§ **Aim of the exercise**: Locate the line containing "How does the odd" in the data below. Reproduce it and every following line up to the end, exactly as given.

§ **Record list**:
--------------------------------------------------
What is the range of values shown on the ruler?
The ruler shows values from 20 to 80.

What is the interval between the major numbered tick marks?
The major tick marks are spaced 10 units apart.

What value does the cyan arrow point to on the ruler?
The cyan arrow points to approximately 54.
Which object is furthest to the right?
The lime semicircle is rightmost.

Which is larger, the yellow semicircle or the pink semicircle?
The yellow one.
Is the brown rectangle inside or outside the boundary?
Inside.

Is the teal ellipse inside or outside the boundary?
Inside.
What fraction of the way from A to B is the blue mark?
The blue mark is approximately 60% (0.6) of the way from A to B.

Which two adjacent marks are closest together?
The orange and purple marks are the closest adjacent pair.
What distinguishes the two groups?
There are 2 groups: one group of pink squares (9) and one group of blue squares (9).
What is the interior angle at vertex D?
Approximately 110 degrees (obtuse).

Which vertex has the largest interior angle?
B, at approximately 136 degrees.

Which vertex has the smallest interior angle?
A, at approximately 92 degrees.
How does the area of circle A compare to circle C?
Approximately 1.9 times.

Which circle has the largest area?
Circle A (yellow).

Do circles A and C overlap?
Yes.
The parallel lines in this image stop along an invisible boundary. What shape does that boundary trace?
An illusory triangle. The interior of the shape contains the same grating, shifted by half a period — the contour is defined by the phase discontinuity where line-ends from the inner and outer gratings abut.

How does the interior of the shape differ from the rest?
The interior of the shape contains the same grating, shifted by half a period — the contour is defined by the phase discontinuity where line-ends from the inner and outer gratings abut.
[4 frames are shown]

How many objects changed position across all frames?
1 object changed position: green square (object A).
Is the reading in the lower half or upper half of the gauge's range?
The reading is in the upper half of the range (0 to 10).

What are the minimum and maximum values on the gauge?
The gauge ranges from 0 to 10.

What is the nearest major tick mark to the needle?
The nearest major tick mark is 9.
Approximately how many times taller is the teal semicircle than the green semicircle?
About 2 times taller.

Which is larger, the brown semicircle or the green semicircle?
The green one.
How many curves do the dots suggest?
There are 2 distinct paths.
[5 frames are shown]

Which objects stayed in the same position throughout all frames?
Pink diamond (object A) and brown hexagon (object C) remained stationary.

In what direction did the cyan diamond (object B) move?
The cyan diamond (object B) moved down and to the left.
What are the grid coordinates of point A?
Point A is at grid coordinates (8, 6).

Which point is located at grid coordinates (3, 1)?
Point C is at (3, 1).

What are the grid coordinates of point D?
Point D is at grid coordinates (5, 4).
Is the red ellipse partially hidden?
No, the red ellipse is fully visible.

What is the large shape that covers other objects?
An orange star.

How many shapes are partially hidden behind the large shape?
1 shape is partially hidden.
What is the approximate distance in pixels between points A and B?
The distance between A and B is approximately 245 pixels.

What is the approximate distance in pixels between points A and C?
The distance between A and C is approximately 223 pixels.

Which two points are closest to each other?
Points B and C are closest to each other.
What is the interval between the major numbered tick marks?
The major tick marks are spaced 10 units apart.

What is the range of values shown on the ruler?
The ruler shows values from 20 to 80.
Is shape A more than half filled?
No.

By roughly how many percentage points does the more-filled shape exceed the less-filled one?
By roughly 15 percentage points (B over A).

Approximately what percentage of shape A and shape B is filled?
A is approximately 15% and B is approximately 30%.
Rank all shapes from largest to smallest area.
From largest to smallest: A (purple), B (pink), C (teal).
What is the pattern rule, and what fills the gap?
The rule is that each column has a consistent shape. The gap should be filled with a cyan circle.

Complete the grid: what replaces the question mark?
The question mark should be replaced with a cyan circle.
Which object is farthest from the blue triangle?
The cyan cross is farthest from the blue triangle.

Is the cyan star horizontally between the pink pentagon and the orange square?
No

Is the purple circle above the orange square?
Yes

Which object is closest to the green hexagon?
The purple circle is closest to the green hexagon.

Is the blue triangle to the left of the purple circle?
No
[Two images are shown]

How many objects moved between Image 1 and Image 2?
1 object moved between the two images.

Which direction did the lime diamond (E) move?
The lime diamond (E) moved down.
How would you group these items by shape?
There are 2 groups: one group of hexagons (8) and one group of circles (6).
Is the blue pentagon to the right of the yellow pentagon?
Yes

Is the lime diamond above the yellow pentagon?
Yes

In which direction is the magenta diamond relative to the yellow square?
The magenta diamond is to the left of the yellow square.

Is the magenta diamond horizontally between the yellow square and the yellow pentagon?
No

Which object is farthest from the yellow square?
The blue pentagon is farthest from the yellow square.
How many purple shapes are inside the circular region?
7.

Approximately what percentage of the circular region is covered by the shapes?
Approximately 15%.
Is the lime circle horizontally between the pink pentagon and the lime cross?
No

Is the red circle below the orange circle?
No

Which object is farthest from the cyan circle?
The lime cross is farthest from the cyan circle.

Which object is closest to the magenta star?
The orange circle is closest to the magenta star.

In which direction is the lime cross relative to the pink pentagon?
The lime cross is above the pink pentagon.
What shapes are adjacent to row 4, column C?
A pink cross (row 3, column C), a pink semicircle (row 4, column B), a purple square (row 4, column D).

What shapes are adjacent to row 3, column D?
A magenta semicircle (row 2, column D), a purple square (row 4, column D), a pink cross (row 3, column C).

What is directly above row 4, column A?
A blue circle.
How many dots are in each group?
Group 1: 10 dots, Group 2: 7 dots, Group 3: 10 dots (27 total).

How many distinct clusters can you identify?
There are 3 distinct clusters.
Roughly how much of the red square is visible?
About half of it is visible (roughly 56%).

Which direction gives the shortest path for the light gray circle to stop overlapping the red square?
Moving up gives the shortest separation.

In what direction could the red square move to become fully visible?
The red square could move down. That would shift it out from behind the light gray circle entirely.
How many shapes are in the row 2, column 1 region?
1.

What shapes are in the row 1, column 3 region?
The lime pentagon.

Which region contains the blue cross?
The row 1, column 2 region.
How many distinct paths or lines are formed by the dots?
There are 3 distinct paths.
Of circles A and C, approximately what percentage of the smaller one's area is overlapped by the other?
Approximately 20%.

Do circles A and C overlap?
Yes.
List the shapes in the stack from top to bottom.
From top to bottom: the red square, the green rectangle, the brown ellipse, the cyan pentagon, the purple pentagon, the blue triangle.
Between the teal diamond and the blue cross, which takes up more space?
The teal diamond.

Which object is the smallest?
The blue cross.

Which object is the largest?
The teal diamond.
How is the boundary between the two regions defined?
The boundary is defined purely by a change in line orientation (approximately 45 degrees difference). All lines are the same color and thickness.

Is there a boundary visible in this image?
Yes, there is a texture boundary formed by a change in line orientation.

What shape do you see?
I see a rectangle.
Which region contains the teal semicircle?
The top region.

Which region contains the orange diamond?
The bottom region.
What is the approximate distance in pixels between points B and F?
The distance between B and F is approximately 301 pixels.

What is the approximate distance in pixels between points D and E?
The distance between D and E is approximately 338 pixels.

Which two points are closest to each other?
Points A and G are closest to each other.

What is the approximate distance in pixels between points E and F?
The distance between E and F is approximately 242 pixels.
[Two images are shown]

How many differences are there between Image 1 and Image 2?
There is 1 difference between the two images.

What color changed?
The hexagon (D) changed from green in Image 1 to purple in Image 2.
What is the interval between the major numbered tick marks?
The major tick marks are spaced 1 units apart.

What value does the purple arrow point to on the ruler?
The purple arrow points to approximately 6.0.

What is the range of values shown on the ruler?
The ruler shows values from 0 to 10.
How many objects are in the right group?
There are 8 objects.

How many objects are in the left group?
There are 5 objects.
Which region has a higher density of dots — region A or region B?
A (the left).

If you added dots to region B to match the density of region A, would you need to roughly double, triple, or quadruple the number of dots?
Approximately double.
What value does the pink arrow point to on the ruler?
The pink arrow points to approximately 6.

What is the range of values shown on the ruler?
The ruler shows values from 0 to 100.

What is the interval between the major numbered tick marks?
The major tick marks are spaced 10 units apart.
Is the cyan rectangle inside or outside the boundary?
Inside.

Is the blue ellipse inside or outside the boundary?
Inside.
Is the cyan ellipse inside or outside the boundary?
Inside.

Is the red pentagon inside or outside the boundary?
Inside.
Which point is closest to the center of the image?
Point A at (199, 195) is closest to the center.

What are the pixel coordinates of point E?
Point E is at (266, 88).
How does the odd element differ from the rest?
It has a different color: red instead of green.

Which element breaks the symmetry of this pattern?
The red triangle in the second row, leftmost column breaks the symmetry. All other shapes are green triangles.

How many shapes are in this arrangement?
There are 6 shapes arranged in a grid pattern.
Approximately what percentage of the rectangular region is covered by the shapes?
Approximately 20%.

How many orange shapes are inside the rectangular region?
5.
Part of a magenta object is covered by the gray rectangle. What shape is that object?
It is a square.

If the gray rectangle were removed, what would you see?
--------------------------------------------------
§ **Solution for this problem**:
How does the odd element differ from the rest?
It has a different color: red instead of green.

Which element breaks the symmetry of this pattern?
The red triangle in the second row, leftmost column breaks the symmetry. All other shapes are green triangles.

How many shapes are in this arrangement?
There are 6 shapes arranged in a grid pattern.
Approximately what percentage of the rectangular region is covered by the shapes?
Approximately 20%.

How many orange shapes are inside the rectangular region?
5.
Part of a magenta object is covered by the gray rectangle. What shape is that object?
It is a square.

If the gray rectangle were removed, what would you see?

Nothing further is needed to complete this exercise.